▸ **What to work on**
Copy out the listing that follows exactly, dropping every picture.

▸ **Data**
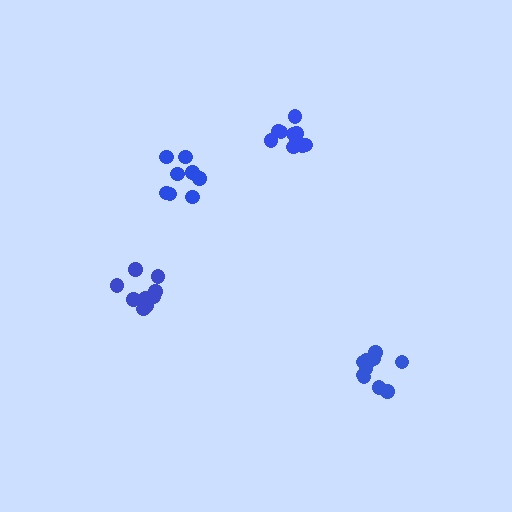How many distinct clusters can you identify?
There are 4 distinct clusters.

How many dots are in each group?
Group 1: 8 dots, Group 2: 9 dots, Group 3: 11 dots, Group 4: 11 dots (39 total).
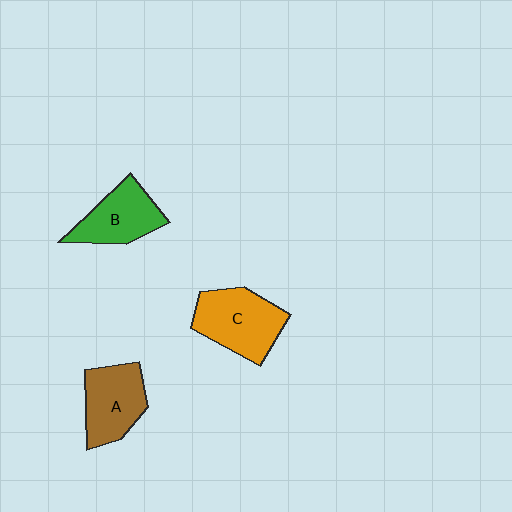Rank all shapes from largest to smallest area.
From largest to smallest: C (orange), A (brown), B (green).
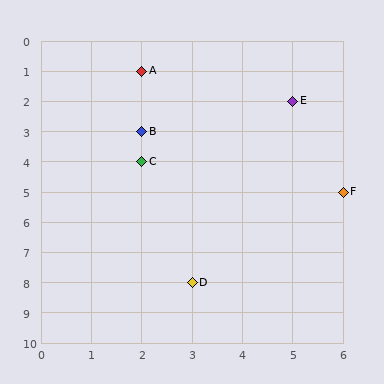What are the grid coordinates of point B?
Point B is at grid coordinates (2, 3).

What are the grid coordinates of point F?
Point F is at grid coordinates (6, 5).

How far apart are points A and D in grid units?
Points A and D are 1 column and 7 rows apart (about 7.1 grid units diagonally).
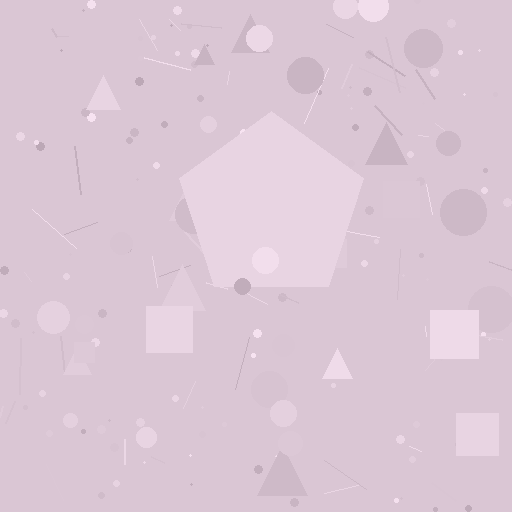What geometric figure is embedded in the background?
A pentagon is embedded in the background.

▸ **Response to this exercise**
How many distinct clusters can you identify?
There are 4 distinct clusters.

How many dots are in each group?
Group 1: 8 dots, Group 2: 9 dots, Group 3: 11 dots, Group 4: 11 dots (39 total).
Rank all shapes from largest to smallest area.
From largest to smallest: C (orange), A (brown), B (green).
What are the grid coordinates of point B?
Point B is at grid coordinates (2, 3).

What are the grid coordinates of point F?
Point F is at grid coordinates (6, 5).

How far apart are points A and D in grid units?
Points A and D are 1 column and 7 rows apart (about 7.1 grid units diagonally).
What geometric figure is embedded in the background?
A pentagon is embedded in the background.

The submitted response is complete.